§ EXERCISE REQUIREMENTS: Pictures stay out of the copy; restate everything else in the material exactly.

§ MATERIAL:
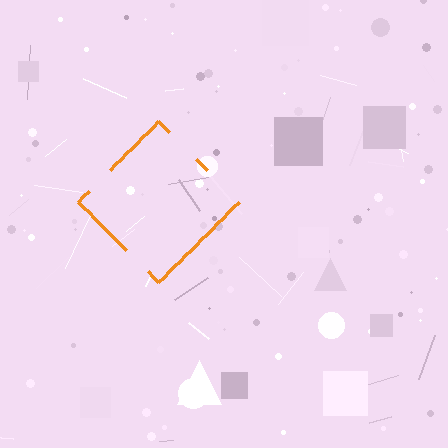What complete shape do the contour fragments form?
The contour fragments form a diamond.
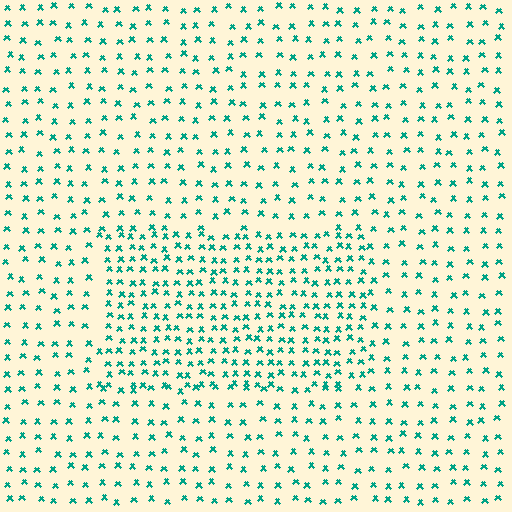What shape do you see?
I see a rectangle.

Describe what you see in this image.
The image contains small teal elements arranged at two different densities. A rectangle-shaped region is visible where the elements are more densely packed than the surrounding area.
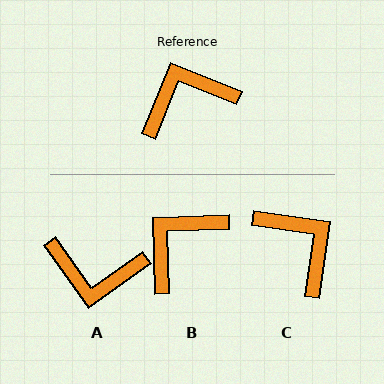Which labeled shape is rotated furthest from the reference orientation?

§ SOLUTION TO THIS EXERCISE:
What complete shape do the contour fragments form?
The contour fragments form a diamond.
What shape do you see?
I see a rectangle.

Describe what you see in this image.
The image contains small teal elements arranged at two different densities. A rectangle-shaped region is visible where the elements are more densely packed than the surrounding area.
Which labeled shape is rotated furthest from the reference orientation?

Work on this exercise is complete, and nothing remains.